• _CHALLENGE_
Using the entries below, transcribe exactly the line containing "Roughly how many" and each line that follows it to the end.

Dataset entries
********************

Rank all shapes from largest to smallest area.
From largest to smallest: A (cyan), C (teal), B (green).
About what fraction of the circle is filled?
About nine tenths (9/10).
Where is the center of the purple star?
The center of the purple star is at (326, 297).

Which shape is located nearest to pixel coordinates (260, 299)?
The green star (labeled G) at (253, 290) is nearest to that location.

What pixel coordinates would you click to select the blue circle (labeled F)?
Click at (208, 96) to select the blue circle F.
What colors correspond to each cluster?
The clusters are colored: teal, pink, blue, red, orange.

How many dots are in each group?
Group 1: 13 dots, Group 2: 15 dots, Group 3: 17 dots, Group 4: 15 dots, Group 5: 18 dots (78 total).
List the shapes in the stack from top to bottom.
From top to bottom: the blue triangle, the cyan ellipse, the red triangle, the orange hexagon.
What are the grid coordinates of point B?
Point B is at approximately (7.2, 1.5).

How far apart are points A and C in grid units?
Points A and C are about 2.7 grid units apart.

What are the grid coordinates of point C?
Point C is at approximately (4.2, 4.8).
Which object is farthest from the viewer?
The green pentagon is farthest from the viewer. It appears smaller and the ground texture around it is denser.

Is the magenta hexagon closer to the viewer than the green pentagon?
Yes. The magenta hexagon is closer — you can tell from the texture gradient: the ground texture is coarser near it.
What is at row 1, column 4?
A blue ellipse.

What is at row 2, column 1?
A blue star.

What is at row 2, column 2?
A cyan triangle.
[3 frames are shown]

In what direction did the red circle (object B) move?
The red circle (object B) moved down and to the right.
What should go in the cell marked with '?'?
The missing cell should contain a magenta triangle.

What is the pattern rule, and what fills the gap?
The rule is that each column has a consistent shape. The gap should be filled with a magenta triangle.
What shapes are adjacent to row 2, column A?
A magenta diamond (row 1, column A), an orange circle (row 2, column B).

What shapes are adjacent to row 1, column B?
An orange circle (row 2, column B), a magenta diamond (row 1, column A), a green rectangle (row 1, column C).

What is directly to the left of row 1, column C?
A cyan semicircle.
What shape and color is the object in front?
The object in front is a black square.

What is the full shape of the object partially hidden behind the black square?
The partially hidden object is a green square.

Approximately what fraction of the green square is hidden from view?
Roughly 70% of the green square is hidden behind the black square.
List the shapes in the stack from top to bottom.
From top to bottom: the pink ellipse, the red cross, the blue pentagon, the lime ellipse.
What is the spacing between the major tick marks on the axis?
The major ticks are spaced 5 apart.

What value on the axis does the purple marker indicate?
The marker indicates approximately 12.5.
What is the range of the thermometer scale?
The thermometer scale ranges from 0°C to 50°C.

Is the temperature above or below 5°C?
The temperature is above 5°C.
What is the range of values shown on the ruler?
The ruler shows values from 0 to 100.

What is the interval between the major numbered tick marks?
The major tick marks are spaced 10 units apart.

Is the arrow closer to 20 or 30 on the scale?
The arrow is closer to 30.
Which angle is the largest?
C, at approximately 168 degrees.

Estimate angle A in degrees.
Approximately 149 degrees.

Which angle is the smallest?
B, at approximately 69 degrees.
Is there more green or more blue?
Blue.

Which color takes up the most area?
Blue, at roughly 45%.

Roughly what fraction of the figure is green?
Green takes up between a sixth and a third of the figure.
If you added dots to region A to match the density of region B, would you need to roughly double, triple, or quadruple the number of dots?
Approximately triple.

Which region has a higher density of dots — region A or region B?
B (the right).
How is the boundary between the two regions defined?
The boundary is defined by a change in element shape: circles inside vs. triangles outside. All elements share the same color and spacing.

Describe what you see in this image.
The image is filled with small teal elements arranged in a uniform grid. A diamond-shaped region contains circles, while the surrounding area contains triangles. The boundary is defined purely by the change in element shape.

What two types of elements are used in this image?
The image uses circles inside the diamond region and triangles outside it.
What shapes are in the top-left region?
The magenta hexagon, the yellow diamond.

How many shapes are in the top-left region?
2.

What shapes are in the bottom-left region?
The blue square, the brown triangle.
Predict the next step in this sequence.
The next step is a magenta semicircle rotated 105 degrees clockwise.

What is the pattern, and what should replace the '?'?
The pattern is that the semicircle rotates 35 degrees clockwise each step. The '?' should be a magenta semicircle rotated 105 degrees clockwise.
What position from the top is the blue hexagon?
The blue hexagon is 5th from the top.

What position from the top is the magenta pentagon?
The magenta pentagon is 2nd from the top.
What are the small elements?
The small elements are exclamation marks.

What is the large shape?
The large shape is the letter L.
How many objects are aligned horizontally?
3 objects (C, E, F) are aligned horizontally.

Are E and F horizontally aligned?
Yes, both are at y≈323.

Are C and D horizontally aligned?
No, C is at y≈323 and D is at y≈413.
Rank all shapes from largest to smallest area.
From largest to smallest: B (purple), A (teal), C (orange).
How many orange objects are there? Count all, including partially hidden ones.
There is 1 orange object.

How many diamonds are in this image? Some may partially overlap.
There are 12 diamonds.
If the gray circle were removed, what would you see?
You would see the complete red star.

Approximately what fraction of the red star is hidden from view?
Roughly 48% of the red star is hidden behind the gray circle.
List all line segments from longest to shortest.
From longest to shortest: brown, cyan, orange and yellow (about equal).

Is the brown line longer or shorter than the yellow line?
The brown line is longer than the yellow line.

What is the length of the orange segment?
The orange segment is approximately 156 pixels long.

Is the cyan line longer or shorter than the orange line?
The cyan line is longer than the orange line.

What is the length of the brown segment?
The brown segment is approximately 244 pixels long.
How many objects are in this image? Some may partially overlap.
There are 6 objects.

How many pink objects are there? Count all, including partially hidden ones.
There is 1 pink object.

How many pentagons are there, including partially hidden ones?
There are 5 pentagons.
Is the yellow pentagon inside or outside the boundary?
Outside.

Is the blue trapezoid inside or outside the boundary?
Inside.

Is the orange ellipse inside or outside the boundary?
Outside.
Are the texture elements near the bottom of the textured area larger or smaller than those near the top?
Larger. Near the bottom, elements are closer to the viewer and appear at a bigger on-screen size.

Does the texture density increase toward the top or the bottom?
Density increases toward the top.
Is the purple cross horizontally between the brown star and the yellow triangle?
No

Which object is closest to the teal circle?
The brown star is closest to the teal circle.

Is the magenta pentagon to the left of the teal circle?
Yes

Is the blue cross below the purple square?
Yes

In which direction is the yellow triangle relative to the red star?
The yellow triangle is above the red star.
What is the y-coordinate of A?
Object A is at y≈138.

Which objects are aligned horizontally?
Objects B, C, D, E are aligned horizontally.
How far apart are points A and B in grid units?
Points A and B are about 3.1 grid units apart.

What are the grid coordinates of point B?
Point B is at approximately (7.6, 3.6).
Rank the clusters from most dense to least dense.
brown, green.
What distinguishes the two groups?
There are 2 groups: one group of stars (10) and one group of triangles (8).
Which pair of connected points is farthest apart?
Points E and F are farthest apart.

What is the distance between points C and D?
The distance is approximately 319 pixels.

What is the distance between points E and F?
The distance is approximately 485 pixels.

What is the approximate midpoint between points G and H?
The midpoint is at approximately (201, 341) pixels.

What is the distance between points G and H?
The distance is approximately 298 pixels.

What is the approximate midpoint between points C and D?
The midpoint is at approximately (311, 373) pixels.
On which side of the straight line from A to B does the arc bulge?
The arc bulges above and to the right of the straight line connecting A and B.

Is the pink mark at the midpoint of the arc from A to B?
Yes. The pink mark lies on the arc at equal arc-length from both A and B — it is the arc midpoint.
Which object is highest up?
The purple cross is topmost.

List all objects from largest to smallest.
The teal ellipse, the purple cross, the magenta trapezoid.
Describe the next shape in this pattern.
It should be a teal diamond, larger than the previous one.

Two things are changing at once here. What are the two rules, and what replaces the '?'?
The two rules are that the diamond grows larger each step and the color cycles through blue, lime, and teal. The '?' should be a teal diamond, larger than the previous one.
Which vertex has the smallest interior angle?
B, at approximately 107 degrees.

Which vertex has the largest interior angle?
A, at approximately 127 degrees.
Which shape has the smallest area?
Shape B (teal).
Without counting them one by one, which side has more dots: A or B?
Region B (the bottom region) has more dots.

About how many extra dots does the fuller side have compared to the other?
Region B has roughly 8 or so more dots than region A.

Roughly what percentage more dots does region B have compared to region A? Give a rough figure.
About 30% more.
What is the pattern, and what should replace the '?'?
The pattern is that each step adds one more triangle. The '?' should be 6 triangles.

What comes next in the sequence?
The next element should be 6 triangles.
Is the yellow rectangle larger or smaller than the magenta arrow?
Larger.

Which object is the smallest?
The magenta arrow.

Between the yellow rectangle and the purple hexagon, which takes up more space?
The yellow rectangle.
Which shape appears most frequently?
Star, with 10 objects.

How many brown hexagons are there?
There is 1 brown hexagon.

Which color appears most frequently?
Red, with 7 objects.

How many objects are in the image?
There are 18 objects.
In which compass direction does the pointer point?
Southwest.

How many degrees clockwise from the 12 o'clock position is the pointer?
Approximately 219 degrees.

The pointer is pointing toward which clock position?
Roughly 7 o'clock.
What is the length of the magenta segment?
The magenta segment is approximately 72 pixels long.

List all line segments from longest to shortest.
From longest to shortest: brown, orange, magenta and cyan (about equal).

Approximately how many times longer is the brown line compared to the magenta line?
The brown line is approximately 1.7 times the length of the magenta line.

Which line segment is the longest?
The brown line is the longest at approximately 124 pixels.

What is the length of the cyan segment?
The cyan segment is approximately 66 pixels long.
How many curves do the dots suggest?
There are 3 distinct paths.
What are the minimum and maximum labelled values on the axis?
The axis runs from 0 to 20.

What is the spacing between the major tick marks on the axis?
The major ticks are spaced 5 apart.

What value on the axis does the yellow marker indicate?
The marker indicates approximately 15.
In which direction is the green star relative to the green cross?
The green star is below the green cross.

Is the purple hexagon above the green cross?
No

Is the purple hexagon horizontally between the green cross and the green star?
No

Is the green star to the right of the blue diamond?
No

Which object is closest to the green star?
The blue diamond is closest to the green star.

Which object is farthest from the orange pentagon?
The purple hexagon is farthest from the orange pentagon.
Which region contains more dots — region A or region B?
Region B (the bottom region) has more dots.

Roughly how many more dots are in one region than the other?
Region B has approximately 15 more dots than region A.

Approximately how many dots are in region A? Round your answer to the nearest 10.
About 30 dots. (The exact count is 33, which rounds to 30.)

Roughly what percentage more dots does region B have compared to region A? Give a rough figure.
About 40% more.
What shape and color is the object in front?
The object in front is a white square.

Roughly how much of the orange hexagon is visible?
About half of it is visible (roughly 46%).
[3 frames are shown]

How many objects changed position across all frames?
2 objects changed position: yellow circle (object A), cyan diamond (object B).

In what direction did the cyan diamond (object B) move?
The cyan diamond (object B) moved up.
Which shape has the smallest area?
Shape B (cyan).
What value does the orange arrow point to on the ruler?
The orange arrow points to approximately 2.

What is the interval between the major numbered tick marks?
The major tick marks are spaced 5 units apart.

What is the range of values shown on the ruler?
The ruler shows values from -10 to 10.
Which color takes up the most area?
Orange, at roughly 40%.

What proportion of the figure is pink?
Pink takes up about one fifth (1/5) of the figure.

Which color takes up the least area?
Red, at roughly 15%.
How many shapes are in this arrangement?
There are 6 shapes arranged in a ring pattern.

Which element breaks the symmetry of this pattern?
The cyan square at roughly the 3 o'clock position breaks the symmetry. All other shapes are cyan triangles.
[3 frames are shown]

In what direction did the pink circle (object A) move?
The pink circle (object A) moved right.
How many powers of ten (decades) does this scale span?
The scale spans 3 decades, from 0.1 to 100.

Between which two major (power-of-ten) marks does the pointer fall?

********************

• _FULL ANSWER_
Roughly how many more dots are in one region than the other?
Region B has approximately 15 more dots than region A.

Approximately how many dots are in region A? Round your answer to the nearest 10.
About 30 dots. (The exact count is 33, which rounds to 30.)

Roughly what percentage more dots does region B have compared to region A? Give a rough figure.
About 40% more.
What shape and color is the object in front?
The object in front is a white square.

Roughly how much of the orange hexagon is visible?
About half of it is visible (roughly 46%).
[3 frames are shown]

How many objects changed position across all frames?
2 objects changed position: yellow circle (object A), cyan diamond (object B).

In what direction did the cyan diamond (object B) move?
The cyan diamond (object B) moved up.
Which shape has the smallest area?
Shape B (cyan).
What value does the orange arrow point to on the ruler?
The orange arrow points to approximately 2.

What is the interval between the major numbered tick marks?
The major tick marks are spaced 5 units apart.

What is the range of values shown on the ruler?
The ruler shows values from -10 to 10.
Which color takes up the most area?
Orange, at roughly 40%.

What proportion of the figure is pink?
Pink takes up about one fifth (1/5) of the figure.

Which color takes up the least area?
Red, at roughly 15%.
How many shapes are in this arrangement?
There are 6 shapes arranged in a ring pattern.

Which element breaks the symmetry of this pattern?
The cyan square at roughly the 3 o'clock position breaks the symmetry. All other shapes are cyan triangles.
[3 frames are shown]

In what direction did the pink circle (object A) move?
The pink circle (object A) moved right.
How many powers of ten (decades) does this scale span?
The scale spans 3 decades, from 0.1 to 100.

Between which two major (power-of-ten) marks does the pointer fall?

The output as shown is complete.